● WHAT IS EXPECTED: From first line to last, copy the listing exactly and omit its pictures.

● DATA SUPPLIED:

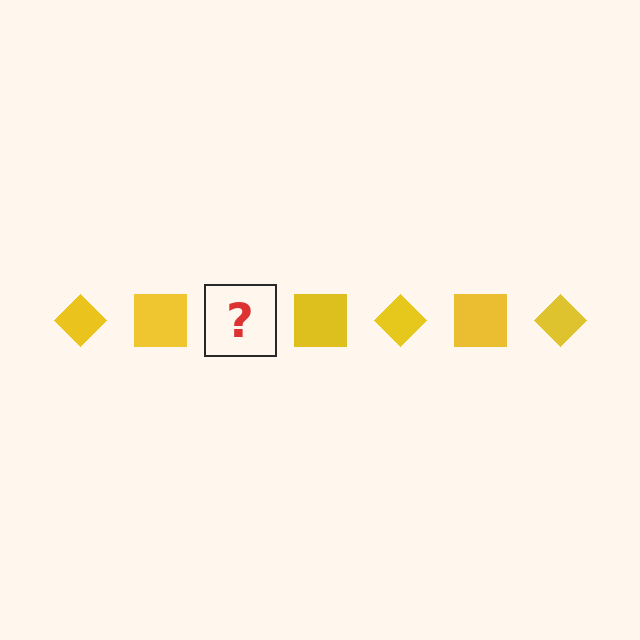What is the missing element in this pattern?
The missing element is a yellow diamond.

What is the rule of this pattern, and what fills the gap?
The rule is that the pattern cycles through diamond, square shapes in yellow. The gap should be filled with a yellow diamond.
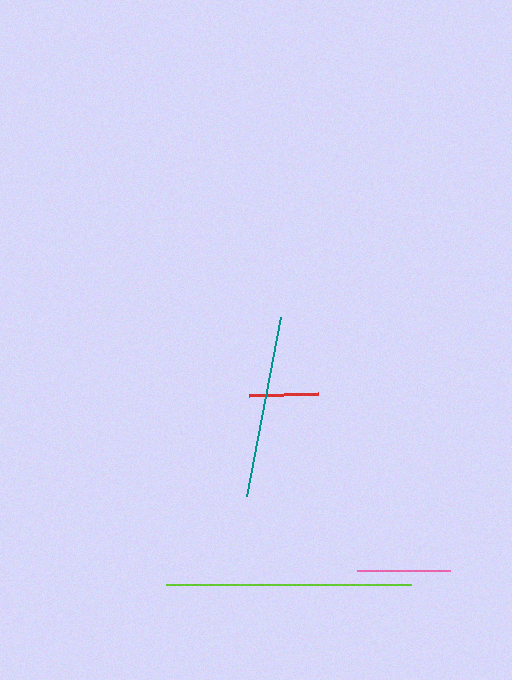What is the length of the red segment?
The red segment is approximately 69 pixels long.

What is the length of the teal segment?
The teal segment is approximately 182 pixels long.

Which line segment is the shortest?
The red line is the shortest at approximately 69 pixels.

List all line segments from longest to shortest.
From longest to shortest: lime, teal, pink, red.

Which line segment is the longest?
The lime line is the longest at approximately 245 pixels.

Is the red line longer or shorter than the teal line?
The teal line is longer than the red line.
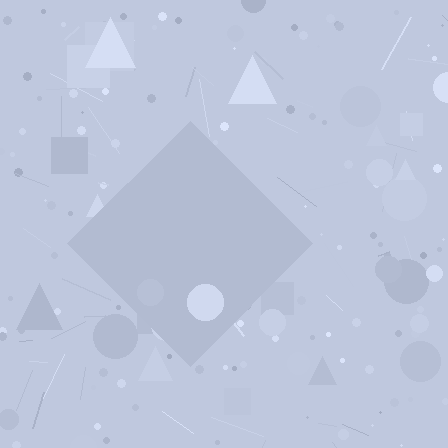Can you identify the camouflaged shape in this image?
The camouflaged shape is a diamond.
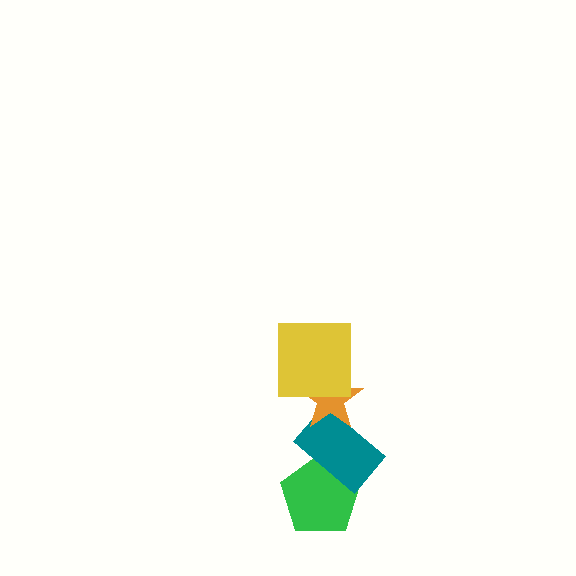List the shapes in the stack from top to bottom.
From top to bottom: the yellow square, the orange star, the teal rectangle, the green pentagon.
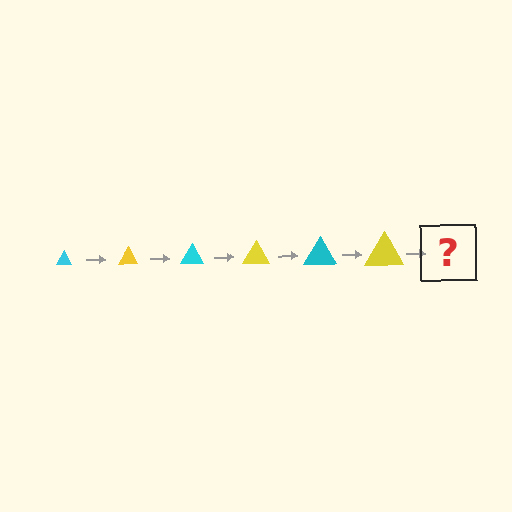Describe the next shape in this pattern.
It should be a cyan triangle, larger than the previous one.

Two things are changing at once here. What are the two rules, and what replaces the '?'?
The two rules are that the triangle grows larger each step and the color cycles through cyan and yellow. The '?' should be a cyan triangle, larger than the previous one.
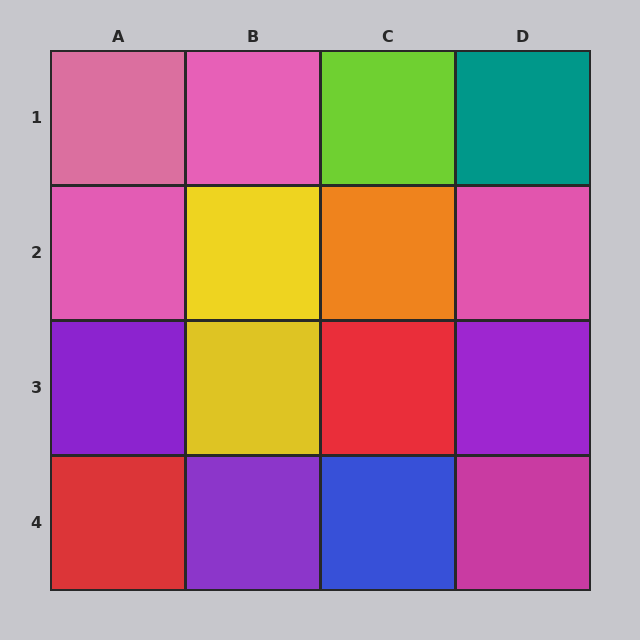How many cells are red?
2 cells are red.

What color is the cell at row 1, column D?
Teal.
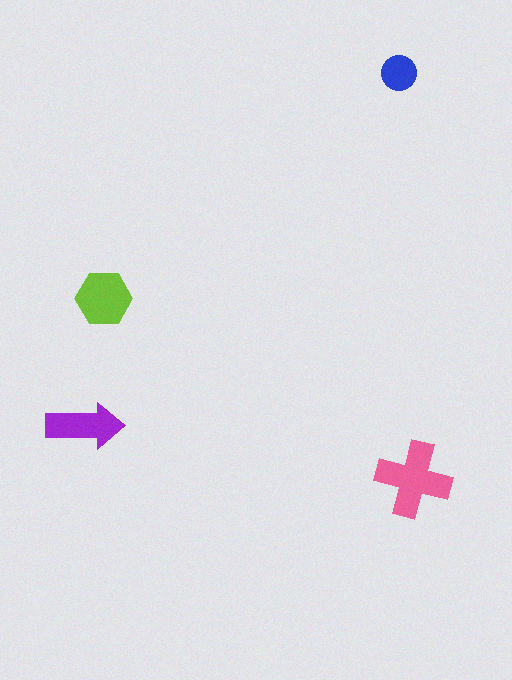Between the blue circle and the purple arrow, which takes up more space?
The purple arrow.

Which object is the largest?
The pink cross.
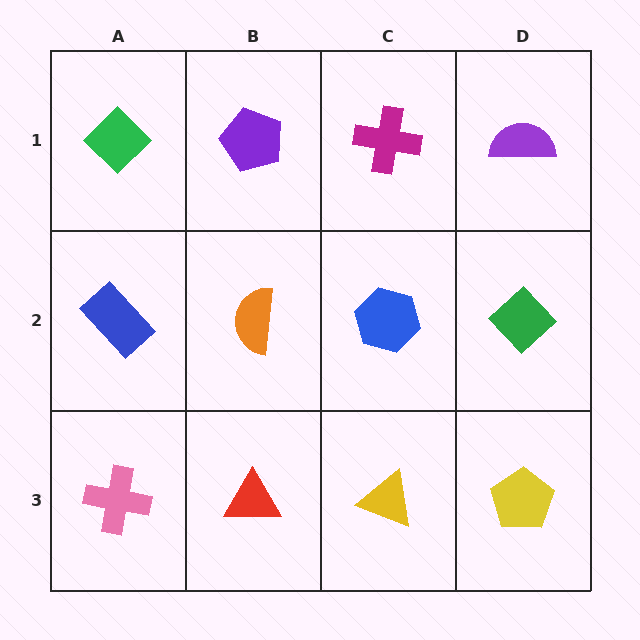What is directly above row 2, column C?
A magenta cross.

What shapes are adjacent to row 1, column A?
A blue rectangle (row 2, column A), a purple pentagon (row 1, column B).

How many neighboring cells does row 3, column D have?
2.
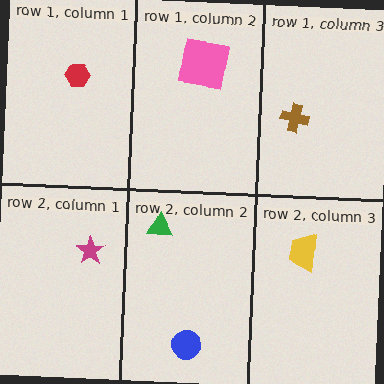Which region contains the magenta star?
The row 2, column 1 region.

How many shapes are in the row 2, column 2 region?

● RESULT OF THE EXERCISE:
What is the missing element in this pattern?
The missing element is a yellow diamond.

What is the rule of this pattern, and what fills the gap?
The rule is that the pattern cycles through diamond, square shapes in yellow. The gap should be filled with a yellow diamond.
What is the length of the red segment?
The red segment is approximately 69 pixels long.

What is the length of the teal segment?
The teal segment is approximately 182 pixels long.

Which line segment is the shortest?
The red line is the shortest at approximately 69 pixels.

List all line segments from longest to shortest.
From longest to shortest: lime, teal, pink, red.

Which line segment is the longest?
The lime line is the longest at approximately 245 pixels.

Is the red line longer or shorter than the teal line?
The teal line is longer than the red line.
Can you identify the camouflaged shape in this image?
The camouflaged shape is a diamond.
List the shapes in the stack from top to bottom.
From top to bottom: the yellow square, the orange star, the teal rectangle, the green pentagon.
Describe the next shape in this pattern.
It should be a cyan triangle, larger than the previous one.

Two things are changing at once here. What are the two rules, and what replaces the '?'?
The two rules are that the triangle grows larger each step and the color cycles through cyan and yellow. The '?' should be a cyan triangle, larger than the previous one.
How many cells are red?
2 cells are red.

What color is the cell at row 1, column D?
Teal.
Between the blue circle and the purple arrow, which takes up more space?
The purple arrow.

Which object is the largest?
The pink cross.
What is directly above row 2, column C?
A magenta cross.

What shapes are adjacent to row 1, column A?
A blue rectangle (row 2, column A), a purple pentagon (row 1, column B).

How many neighboring cells does row 3, column D have?
2.
Which region contains the magenta star?
The row 2, column 1 region.

How many shapes are in the row 2, column 2 region?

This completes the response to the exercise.